> [WHAT THE TASK ASKS]: The lines to transcribe begin with the one containing "Is the pink hexagon above the brown star?" and end with the last line below; reproduce them exactly, without the pictures.

** begin ENTRIES SHOWN **

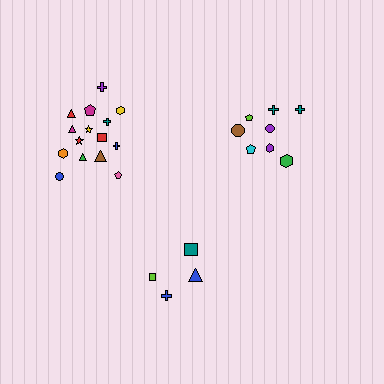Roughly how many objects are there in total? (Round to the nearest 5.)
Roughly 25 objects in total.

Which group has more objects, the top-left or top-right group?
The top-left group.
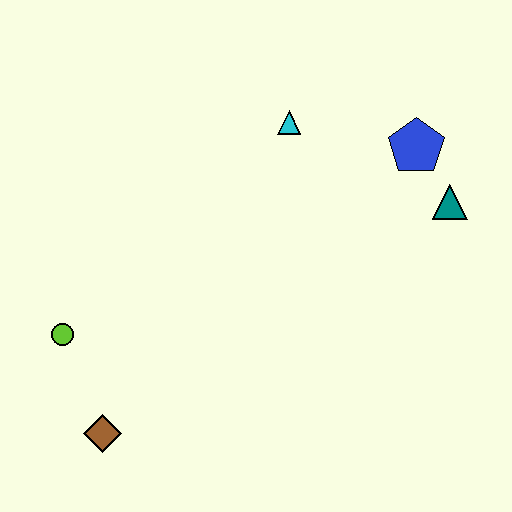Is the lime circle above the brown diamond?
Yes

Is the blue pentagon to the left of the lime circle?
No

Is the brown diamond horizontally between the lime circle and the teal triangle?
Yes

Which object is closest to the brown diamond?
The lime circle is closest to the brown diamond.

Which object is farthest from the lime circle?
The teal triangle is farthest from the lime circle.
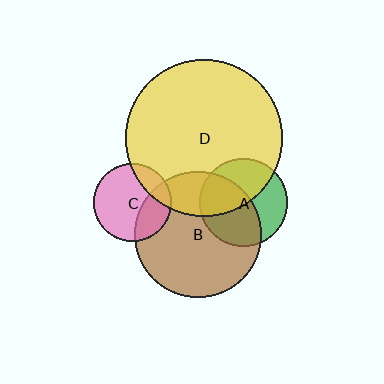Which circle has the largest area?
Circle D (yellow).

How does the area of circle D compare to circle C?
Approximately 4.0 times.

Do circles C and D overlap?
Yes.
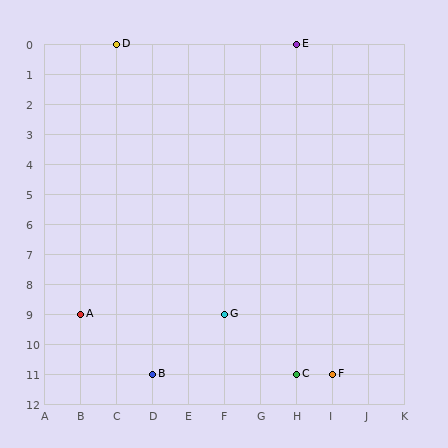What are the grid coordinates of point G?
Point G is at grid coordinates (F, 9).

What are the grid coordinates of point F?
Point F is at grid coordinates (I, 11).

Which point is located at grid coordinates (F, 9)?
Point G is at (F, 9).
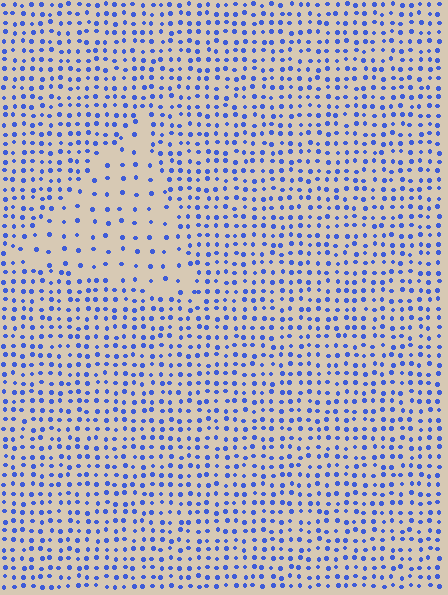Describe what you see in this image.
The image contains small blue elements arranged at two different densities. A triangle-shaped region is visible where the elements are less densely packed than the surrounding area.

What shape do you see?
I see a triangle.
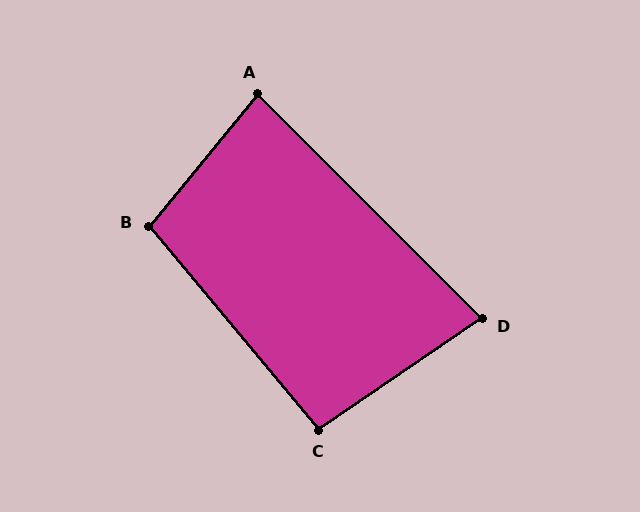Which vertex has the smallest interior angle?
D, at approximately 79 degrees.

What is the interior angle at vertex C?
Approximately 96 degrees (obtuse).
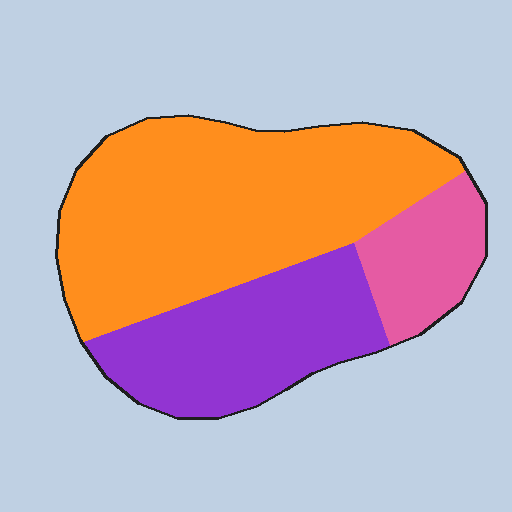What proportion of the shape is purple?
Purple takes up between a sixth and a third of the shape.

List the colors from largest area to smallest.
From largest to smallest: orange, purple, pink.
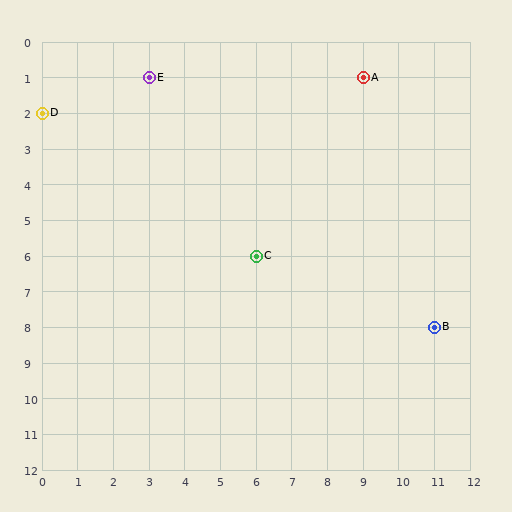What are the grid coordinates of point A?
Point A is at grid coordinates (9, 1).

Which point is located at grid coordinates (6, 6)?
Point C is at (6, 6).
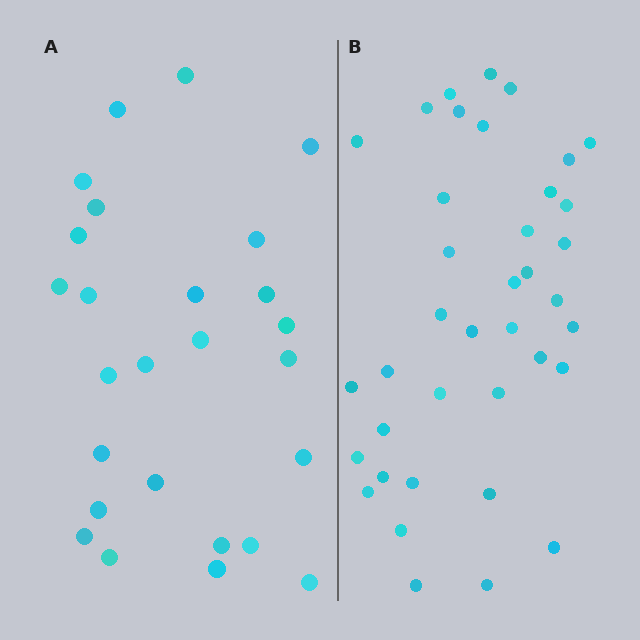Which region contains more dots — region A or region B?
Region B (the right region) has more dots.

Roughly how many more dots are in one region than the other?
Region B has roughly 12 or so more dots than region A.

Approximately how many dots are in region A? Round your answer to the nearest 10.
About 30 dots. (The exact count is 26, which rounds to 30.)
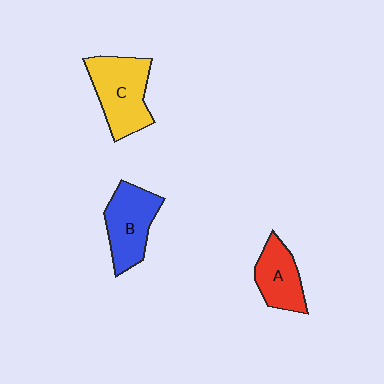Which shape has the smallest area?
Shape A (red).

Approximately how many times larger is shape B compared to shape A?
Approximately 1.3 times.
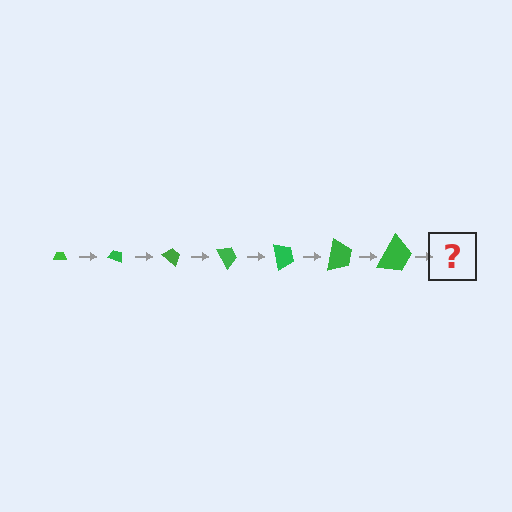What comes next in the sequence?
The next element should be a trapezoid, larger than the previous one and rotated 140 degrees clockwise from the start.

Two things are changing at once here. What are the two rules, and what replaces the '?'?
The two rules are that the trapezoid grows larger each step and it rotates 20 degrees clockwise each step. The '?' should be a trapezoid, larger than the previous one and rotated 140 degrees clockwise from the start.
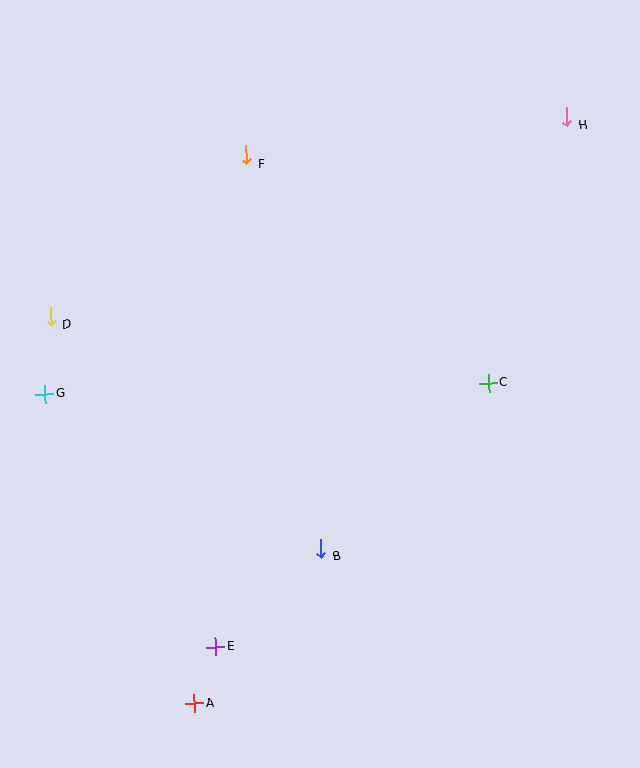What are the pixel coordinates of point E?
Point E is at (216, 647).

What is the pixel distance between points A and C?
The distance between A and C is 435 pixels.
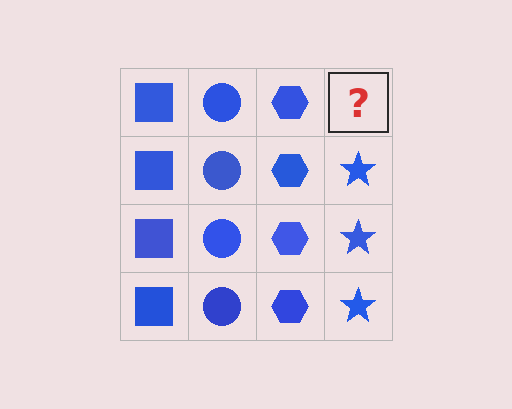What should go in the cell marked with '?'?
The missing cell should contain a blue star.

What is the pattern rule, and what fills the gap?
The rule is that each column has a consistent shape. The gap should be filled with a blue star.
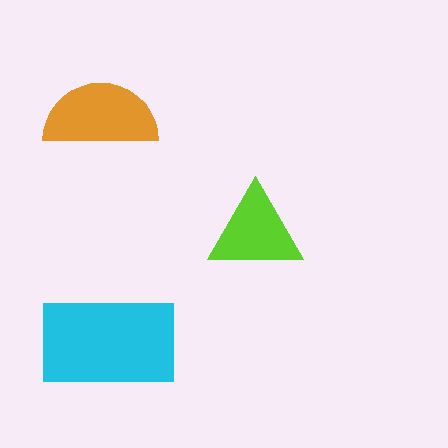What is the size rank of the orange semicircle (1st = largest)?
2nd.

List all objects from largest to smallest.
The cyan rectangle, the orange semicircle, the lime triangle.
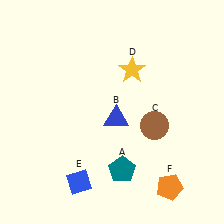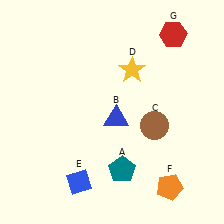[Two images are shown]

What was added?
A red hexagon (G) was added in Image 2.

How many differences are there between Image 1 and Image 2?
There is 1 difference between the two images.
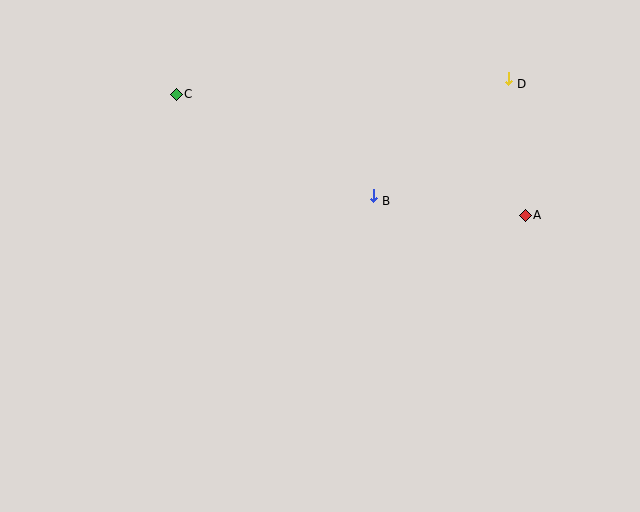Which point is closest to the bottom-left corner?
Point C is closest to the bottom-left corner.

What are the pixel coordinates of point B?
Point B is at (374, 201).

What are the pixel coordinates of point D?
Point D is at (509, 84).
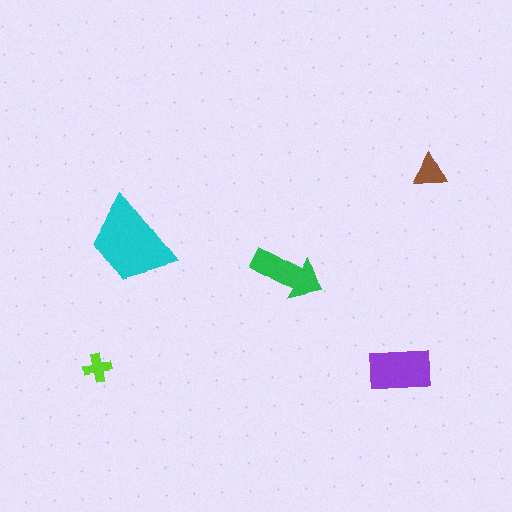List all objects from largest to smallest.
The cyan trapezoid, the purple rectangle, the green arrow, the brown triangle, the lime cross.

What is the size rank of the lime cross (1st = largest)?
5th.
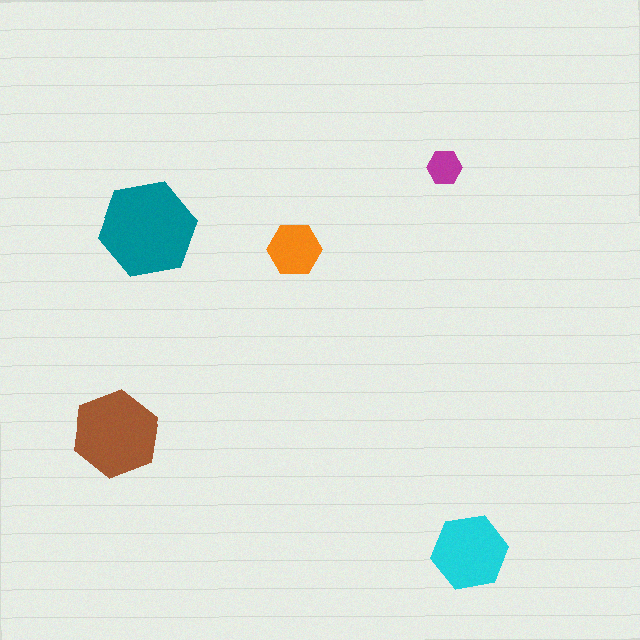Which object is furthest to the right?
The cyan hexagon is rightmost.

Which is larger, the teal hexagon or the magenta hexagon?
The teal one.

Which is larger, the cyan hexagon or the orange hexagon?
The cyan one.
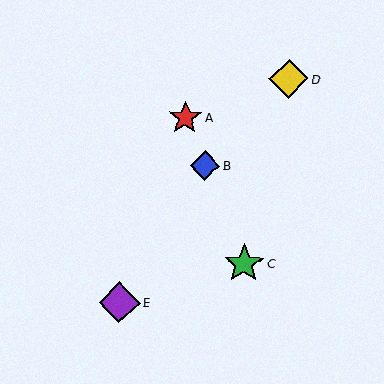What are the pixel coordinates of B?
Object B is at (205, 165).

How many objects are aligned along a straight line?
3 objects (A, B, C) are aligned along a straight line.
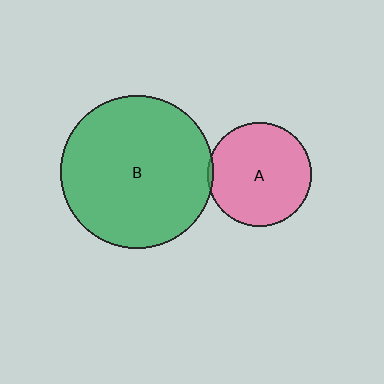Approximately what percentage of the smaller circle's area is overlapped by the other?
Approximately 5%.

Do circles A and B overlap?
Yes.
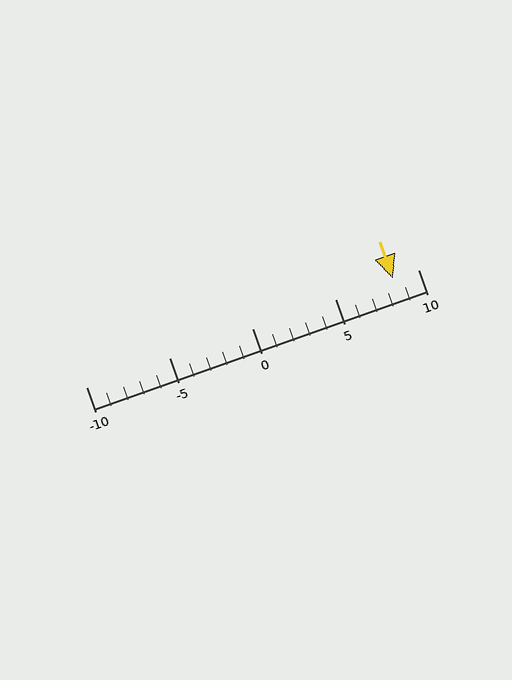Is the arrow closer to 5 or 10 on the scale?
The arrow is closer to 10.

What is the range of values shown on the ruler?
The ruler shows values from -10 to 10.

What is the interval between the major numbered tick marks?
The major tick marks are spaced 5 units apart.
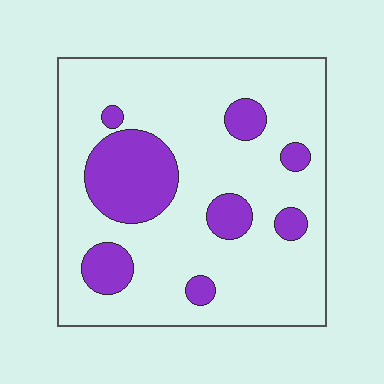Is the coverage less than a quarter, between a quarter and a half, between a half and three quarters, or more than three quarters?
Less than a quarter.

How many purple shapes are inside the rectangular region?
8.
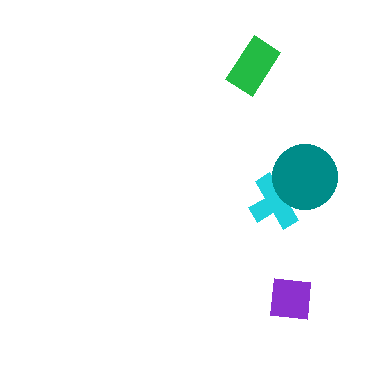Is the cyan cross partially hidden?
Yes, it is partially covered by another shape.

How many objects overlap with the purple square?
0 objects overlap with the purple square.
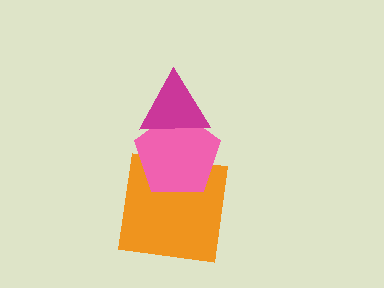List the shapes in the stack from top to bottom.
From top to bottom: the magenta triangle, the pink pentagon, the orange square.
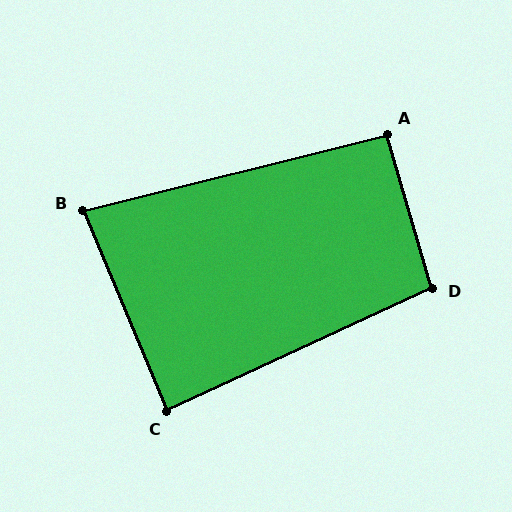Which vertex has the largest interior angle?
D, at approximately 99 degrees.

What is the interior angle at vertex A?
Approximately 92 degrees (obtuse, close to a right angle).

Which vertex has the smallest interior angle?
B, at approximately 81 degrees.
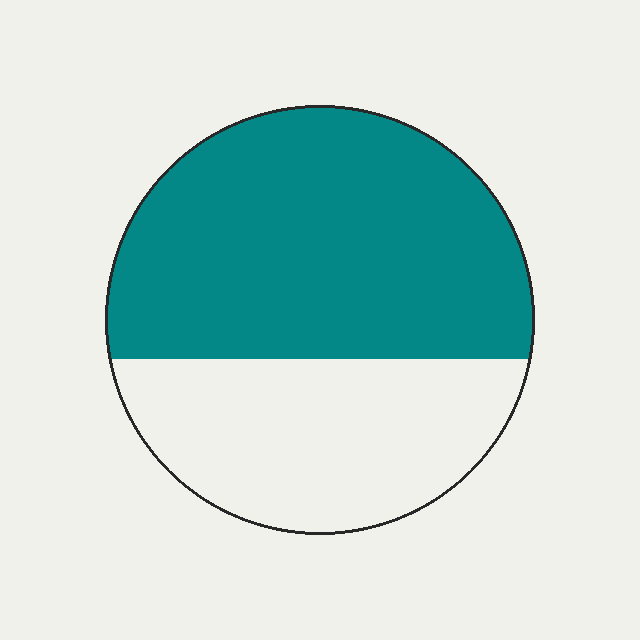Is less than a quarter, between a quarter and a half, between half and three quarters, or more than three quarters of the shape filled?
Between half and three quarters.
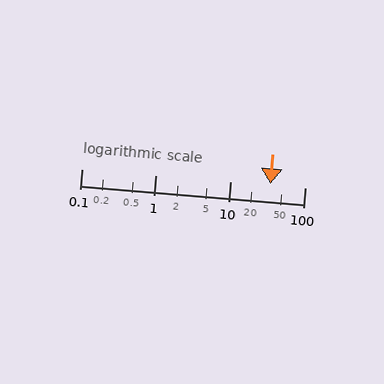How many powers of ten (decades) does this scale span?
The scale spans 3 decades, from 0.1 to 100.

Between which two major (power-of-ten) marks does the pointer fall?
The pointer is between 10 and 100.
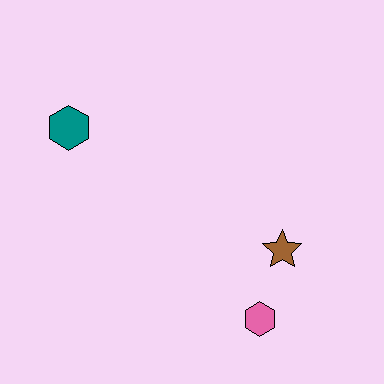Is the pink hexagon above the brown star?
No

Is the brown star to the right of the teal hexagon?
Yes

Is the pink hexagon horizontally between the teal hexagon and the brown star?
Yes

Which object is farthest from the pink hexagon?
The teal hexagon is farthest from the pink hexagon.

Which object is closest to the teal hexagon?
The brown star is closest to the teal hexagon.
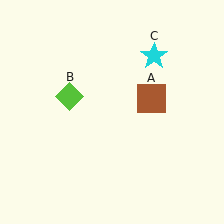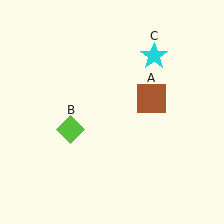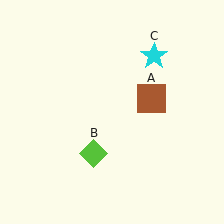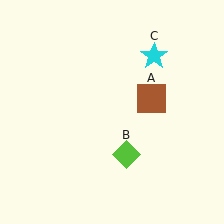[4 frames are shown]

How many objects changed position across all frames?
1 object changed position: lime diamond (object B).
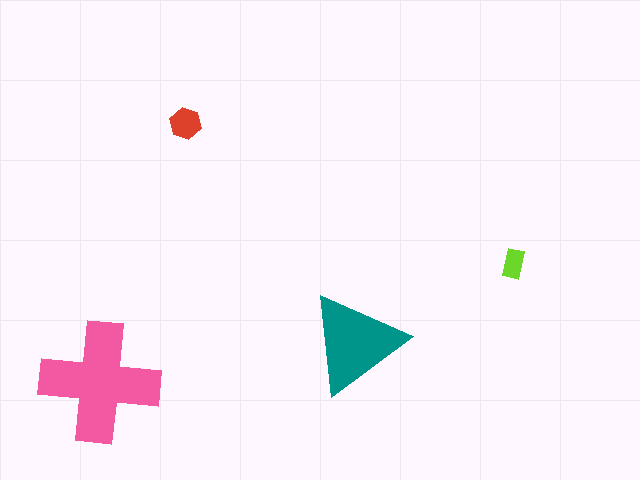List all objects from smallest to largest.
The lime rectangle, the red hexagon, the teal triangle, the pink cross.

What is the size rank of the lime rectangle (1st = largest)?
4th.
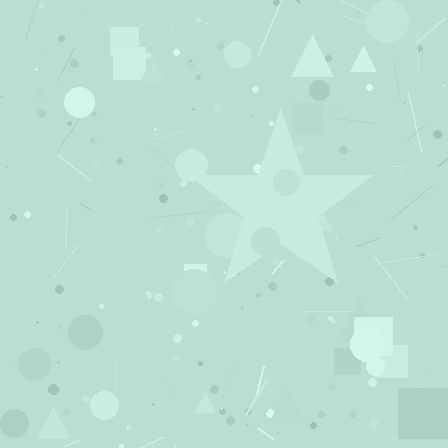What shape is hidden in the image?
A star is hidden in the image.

** end ENTRIES SHOWN **

> [SOLUTION]:
Is the pink hexagon above the brown star?
No

Is the brown star to the right of the teal hexagon?
Yes

Is the pink hexagon horizontally between the teal hexagon and the brown star?
Yes

Which object is farthest from the pink hexagon?
The teal hexagon is farthest from the pink hexagon.

Which object is closest to the teal hexagon?
The brown star is closest to the teal hexagon.
[4 frames are shown]

How many objects changed position across all frames?
1 object changed position: lime diamond (object B).
List all objects from smallest to largest.
The lime rectangle, the red hexagon, the teal triangle, the pink cross.

What is the size rank of the lime rectangle (1st = largest)?
4th.
What shape is hidden in the image?
A star is hidden in the image.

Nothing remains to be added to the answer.